_Problem requirements:_ Restate each line word for word. Leave out every picture.

_Recorded information:_
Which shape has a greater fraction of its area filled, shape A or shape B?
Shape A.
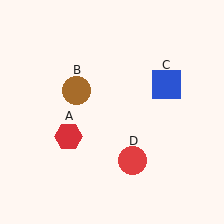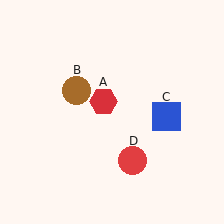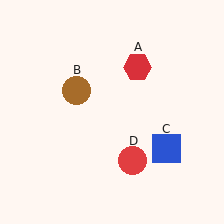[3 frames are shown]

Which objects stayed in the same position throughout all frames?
Brown circle (object B) and red circle (object D) remained stationary.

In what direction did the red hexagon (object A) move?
The red hexagon (object A) moved up and to the right.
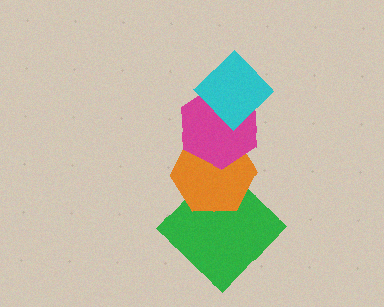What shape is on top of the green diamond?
The orange hexagon is on top of the green diamond.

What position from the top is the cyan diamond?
The cyan diamond is 1st from the top.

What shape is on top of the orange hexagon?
The magenta hexagon is on top of the orange hexagon.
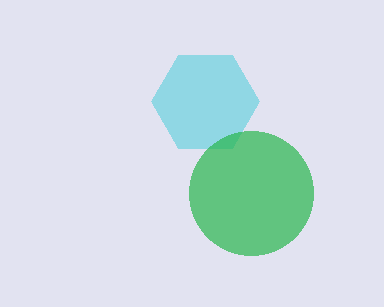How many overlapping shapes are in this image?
There are 2 overlapping shapes in the image.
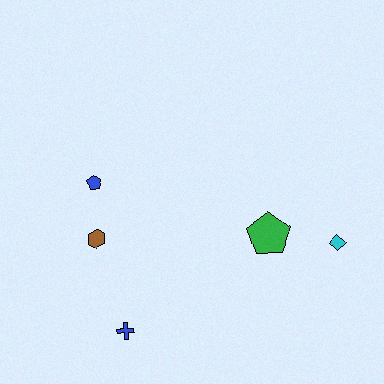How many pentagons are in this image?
There are 2 pentagons.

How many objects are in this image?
There are 5 objects.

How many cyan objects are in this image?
There is 1 cyan object.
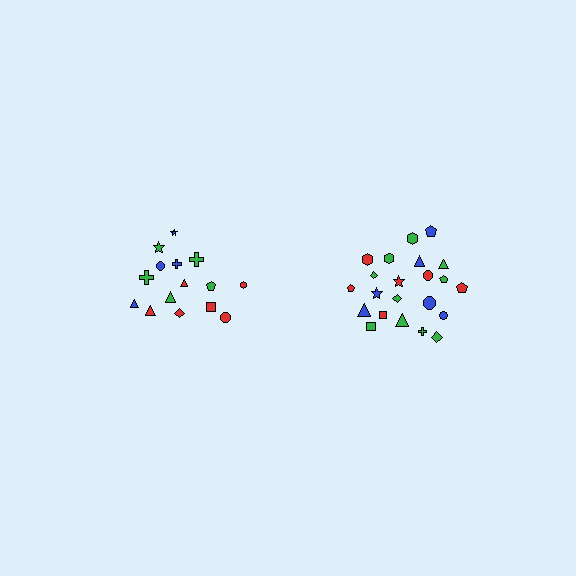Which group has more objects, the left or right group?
The right group.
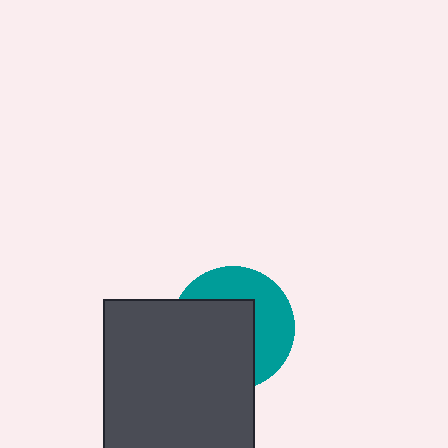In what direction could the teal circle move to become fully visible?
The teal circle could move toward the upper-right. That would shift it out from behind the dark gray square entirely.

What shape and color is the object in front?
The object in front is a dark gray square.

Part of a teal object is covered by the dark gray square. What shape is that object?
It is a circle.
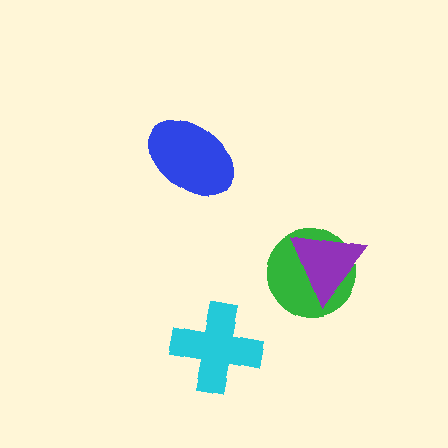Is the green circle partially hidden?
Yes, it is partially covered by another shape.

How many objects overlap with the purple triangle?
1 object overlaps with the purple triangle.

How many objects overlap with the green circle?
1 object overlaps with the green circle.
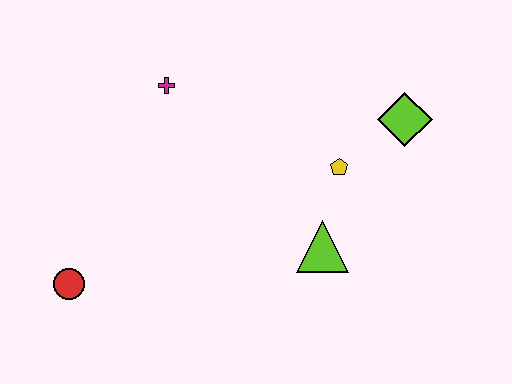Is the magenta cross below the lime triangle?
No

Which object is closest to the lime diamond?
The yellow pentagon is closest to the lime diamond.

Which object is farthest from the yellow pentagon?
The red circle is farthest from the yellow pentagon.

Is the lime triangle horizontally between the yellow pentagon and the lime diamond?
No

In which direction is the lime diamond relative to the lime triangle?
The lime diamond is above the lime triangle.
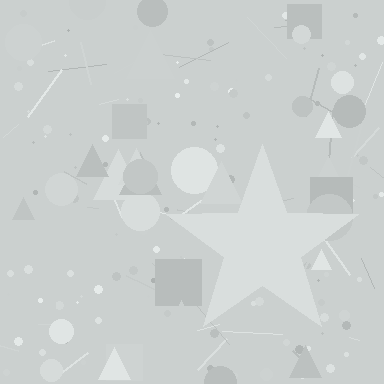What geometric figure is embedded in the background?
A star is embedded in the background.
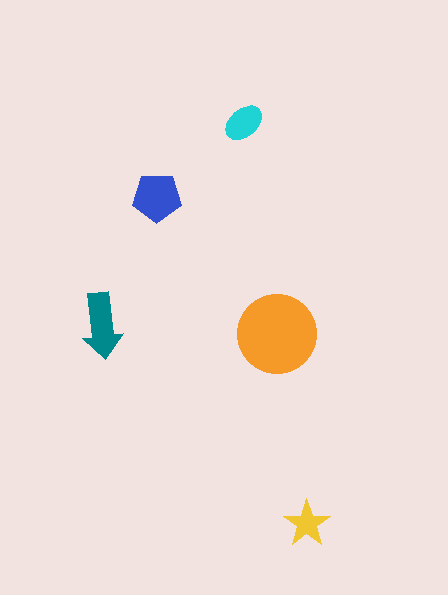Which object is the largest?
The orange circle.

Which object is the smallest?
The yellow star.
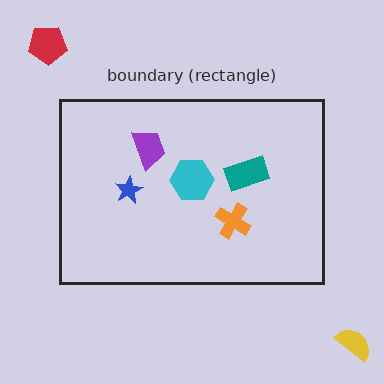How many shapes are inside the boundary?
5 inside, 2 outside.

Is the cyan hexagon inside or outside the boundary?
Inside.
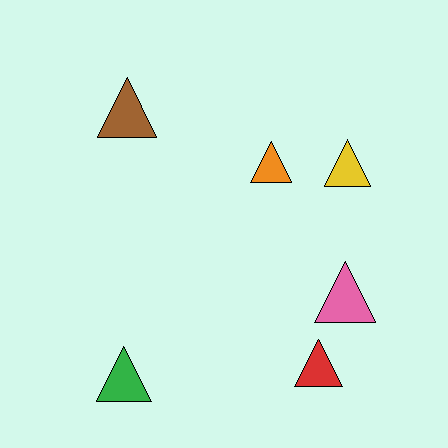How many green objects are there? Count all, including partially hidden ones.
There is 1 green object.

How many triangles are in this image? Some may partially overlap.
There are 6 triangles.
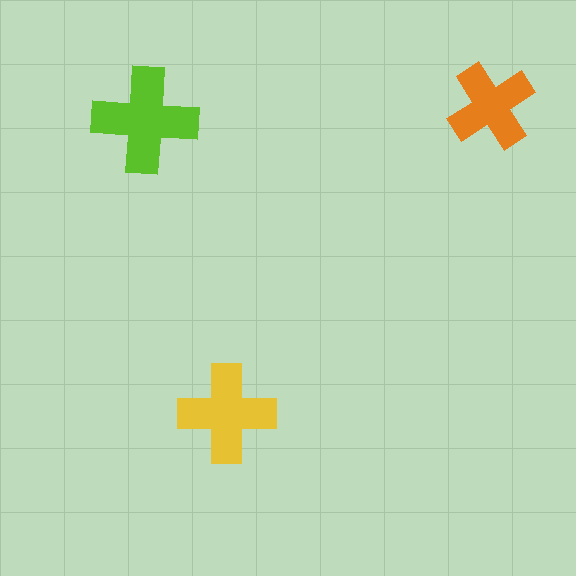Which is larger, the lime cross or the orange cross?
The lime one.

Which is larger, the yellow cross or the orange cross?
The yellow one.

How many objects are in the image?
There are 3 objects in the image.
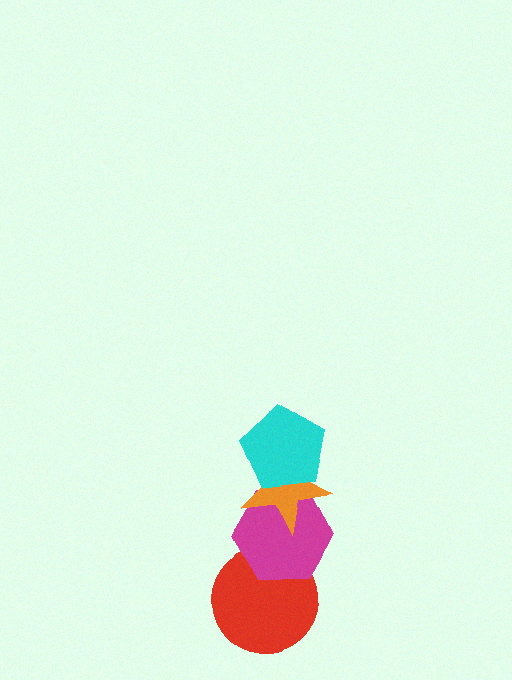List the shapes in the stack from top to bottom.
From top to bottom: the cyan pentagon, the orange star, the magenta hexagon, the red circle.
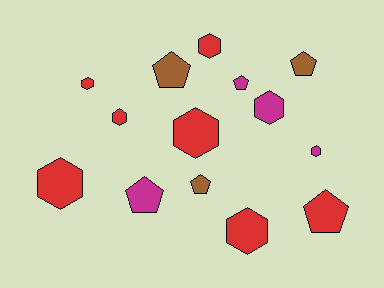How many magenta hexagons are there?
There are 2 magenta hexagons.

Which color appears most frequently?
Red, with 7 objects.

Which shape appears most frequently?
Hexagon, with 8 objects.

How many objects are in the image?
There are 14 objects.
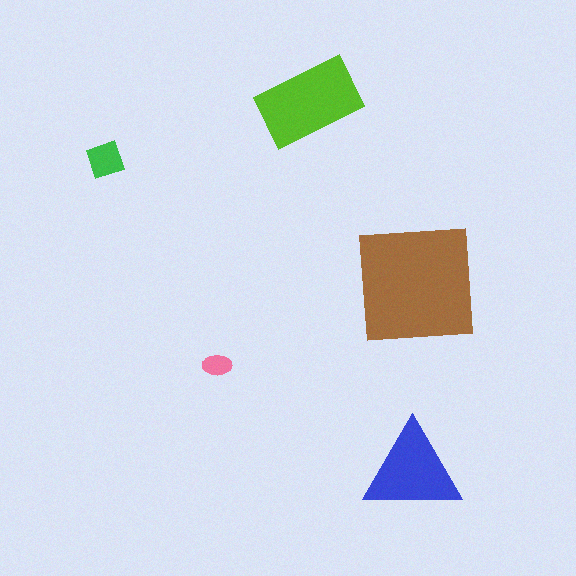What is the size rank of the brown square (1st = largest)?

_Exercise output:_
Which shape has a greater fraction of its area filled, shape A or shape B?
Shape A.
[3 frames are shown]

Which objects stayed in the same position throughout all frames?
Brown circle (object B) and red circle (object D) remained stationary.

In what direction did the red hexagon (object A) move?
The red hexagon (object A) moved up and to the right.
What shape is on top of the green diamond?
The orange hexagon is on top of the green diamond.

What position from the top is the cyan diamond?
The cyan diamond is 1st from the top.

What shape is on top of the orange hexagon?
The magenta hexagon is on top of the orange hexagon.
How many overlapping shapes are in this image?
There are 2 overlapping shapes in the image.
How many pentagons are in this image?
There are 2 pentagons.

How many objects are in this image?
There are 5 objects.

How many cyan objects are in this image?
There is 1 cyan object.
Which group has more objects, the left or right group?
The right group.
In what direction could the teal circle move to become fully visible?
The teal circle could move toward the upper-right. That would shift it out from behind the dark gray square entirely.

What shape and color is the object in front?
The object in front is a dark gray square.

Part of a teal object is covered by the dark gray square. What shape is that object?
It is a circle.
Is the green circle partially hidden?
Yes, it is partially covered by another shape.

How many objects overlap with the purple triangle?
1 object overlaps with the purple triangle.

How many objects overlap with the green circle?
1 object overlaps with the green circle.
Is the magenta cross below the lime triangle?
No

Which object is closest to the lime diamond?
The yellow pentagon is closest to the lime diamond.

Which object is farthest from the yellow pentagon?
The red circle is farthest from the yellow pentagon.

Is the lime triangle horizontally between the yellow pentagon and the lime diamond?
No

In which direction is the lime diamond relative to the lime triangle?
The lime diamond is above the lime triangle.
What geometric figure is embedded in the background?
A star is embedded in the background.
Which object is the largest?
The orange circle.

Which object is the smallest?
The yellow star.
How many shapes are inside the boundary?
5 inside, 2 outside.

Is the cyan hexagon inside or outside the boundary?
Inside.
How many green objects are there? Count all, including partially hidden ones.
There is 1 green object.

How many triangles are in this image? Some may partially overlap.
There are 6 triangles.
Which is larger, the lime cross or the orange cross?
The lime one.

Which is larger, the yellow cross or the orange cross?
The yellow one.

How many objects are in the image?
There are 3 objects in the image.
List the shapes in the stack from top to bottom.
From top to bottom: the cyan pentagon, the orange star, the magenta hexagon, the red circle.
How many magenta hexagons are there?
There are 2 magenta hexagons.

Which color appears most frequently?
Red, with 7 objects.

Which shape appears most frequently?
Hexagon, with 8 objects.

How many objects are in the image?
There are 14 objects.
What is the size rank of the brown square (1st = largest)?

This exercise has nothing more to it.